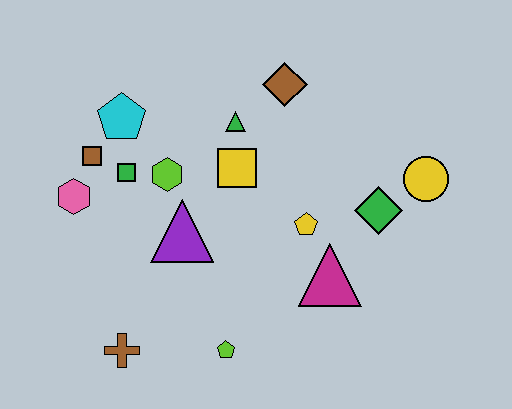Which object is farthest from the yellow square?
The brown cross is farthest from the yellow square.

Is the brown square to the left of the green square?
Yes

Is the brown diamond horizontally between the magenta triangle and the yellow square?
Yes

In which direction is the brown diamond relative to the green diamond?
The brown diamond is above the green diamond.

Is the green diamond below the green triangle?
Yes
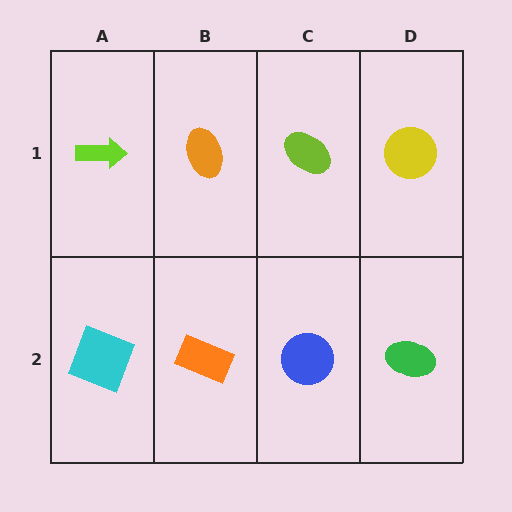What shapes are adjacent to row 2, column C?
A lime ellipse (row 1, column C), an orange rectangle (row 2, column B), a green ellipse (row 2, column D).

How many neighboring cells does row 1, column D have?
2.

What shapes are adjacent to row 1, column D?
A green ellipse (row 2, column D), a lime ellipse (row 1, column C).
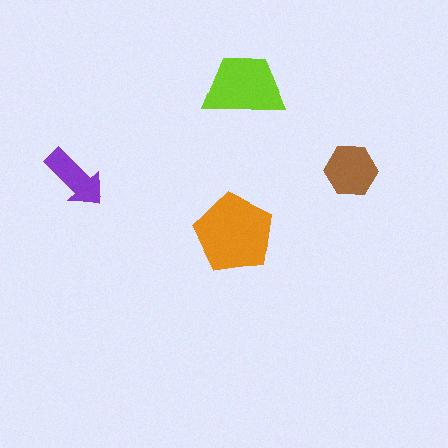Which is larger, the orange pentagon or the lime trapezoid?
The orange pentagon.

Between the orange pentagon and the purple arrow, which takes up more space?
The orange pentagon.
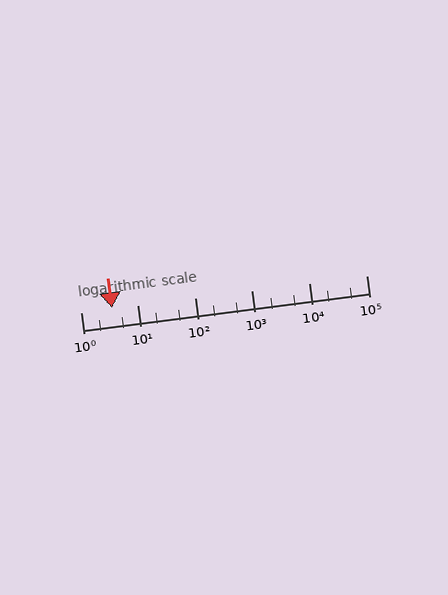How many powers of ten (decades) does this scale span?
The scale spans 5 decades, from 1 to 100000.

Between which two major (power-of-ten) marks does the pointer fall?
The pointer is between 1 and 10.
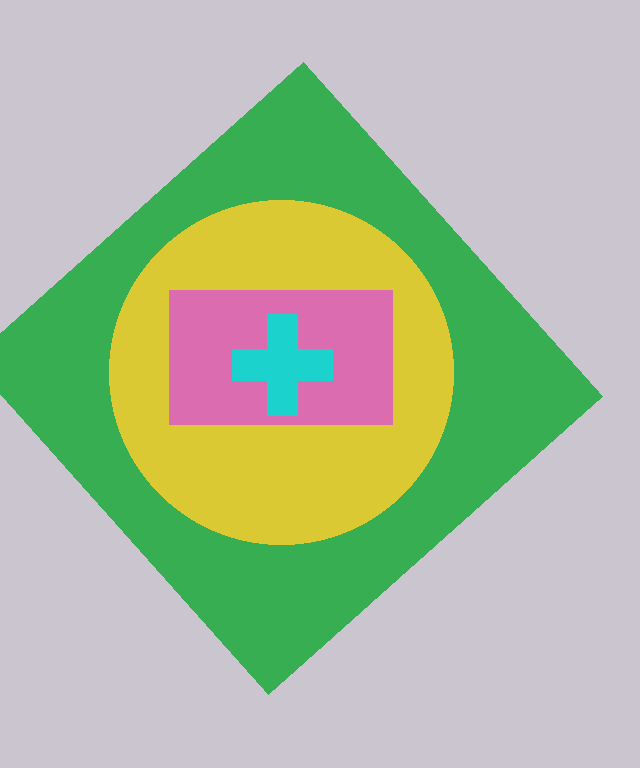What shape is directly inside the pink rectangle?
The cyan cross.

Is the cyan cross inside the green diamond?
Yes.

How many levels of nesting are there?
4.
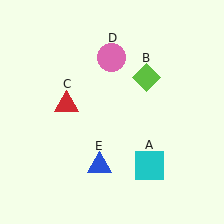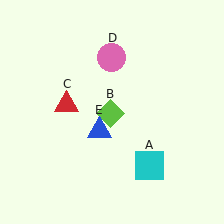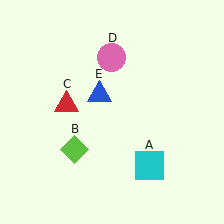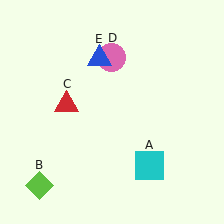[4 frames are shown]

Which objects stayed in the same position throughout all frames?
Cyan square (object A) and red triangle (object C) and pink circle (object D) remained stationary.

# # # #

EXERCISE OBJECTIVE
Copy out all the data without changing anything, and drop the pictures.

EXERCISE SOLUTION
Which object is farthest from the yellow square?
The brown cross is farthest from the yellow square.

Is the brown square to the left of the green square?
Yes

Is the brown diamond horizontally between the magenta triangle and the yellow square?
Yes

In which direction is the brown diamond relative to the green diamond?
The brown diamond is above the green diamond.

Is the green diamond below the green triangle?
Yes
What shapes are adjacent to row 2, column C?
A lime ellipse (row 1, column C), an orange rectangle (row 2, column B), a green ellipse (row 2, column D).

How many neighboring cells does row 1, column D have?
2.

What shapes are adjacent to row 1, column D?
A green ellipse (row 2, column D), a lime ellipse (row 1, column C).
Which is larger, the orange pentagon or the lime trapezoid?
The orange pentagon.

Between the orange pentagon and the purple arrow, which takes up more space?
The orange pentagon.
How many powers of ten (decades) does this scale span?
The scale spans 5 decades, from 1 to 100000.

Between which two major (power-of-ten) marks does the pointer fall?
The pointer is between 1 and 10.
What shape is directly inside the pink rectangle?
The cyan cross.

Is the cyan cross inside the green diamond?
Yes.

How many levels of nesting are there?
4.
[4 frames are shown]

Which objects stayed in the same position throughout all frames?
Cyan square (object A) and red triangle (object C) and pink circle (object D) remained stationary.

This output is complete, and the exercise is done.